» To do:
Beginning with the line that contains "Which objects stayed" and ending with the line that contains "[Two images are shown]", reproduce each line exactly; include both and add nothing.

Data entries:
>>>>

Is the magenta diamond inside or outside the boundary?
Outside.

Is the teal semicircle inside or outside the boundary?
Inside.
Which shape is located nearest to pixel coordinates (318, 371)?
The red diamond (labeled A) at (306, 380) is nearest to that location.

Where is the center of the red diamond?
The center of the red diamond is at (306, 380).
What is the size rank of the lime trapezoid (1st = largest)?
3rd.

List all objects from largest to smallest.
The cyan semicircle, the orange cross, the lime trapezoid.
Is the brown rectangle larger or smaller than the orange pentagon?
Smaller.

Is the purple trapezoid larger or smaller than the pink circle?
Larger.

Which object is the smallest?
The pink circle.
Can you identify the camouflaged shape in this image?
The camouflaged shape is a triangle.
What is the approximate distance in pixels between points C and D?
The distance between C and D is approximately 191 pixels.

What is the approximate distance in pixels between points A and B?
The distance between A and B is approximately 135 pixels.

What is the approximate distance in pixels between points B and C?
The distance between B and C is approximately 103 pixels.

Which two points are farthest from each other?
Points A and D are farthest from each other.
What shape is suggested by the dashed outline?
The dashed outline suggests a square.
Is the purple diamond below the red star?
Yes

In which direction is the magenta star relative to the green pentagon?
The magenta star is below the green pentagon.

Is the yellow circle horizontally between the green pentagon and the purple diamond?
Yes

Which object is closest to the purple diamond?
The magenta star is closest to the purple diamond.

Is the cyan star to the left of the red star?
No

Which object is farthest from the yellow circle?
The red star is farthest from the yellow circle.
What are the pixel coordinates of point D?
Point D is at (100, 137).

<<<<
>>>>

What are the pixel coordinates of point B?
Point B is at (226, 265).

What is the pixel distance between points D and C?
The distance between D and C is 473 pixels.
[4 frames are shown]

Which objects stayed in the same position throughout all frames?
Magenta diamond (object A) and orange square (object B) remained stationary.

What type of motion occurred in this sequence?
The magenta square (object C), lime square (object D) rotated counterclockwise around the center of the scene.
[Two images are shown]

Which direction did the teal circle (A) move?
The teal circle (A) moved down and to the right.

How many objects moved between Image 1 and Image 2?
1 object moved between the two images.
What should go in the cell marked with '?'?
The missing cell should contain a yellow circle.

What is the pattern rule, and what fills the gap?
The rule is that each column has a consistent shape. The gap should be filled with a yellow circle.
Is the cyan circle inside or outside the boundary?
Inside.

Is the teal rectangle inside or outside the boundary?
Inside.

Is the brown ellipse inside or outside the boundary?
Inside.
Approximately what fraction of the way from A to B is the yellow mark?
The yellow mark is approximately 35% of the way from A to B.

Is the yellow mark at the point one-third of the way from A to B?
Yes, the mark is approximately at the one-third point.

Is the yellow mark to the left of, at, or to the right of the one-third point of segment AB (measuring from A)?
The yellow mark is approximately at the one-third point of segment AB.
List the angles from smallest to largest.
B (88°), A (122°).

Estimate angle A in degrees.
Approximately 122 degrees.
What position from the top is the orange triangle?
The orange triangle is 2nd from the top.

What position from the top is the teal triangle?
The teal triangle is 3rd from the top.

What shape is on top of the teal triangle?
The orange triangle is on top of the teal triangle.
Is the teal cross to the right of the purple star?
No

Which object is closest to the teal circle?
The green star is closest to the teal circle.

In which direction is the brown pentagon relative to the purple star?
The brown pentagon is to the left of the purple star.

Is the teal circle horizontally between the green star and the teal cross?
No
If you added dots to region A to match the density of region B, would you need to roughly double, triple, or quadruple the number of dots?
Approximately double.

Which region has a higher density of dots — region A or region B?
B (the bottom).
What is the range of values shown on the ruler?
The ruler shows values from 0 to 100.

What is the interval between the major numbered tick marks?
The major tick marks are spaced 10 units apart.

<<<<
>>>>

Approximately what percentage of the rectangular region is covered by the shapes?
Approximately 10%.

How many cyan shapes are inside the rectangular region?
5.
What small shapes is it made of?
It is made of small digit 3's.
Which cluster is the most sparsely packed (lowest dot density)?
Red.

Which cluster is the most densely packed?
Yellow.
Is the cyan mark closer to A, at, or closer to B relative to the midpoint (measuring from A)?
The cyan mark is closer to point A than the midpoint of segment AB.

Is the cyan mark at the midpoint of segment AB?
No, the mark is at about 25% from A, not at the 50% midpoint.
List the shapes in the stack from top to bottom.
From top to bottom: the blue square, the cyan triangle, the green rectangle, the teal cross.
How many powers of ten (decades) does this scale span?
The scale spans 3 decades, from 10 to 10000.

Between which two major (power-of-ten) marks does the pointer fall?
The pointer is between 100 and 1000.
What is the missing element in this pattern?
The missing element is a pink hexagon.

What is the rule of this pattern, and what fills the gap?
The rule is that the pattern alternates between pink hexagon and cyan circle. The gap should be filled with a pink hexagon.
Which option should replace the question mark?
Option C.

<<<<

» Correct response:
Which objects stayed in the same position throughout all frames?
Magenta diamond (object A) and orange square (object B) remained stationary.

What type of motion occurred in this sequence?
The magenta square (object C), lime square (object D) rotated counterclockwise around the center of the scene.
[Two images are shown]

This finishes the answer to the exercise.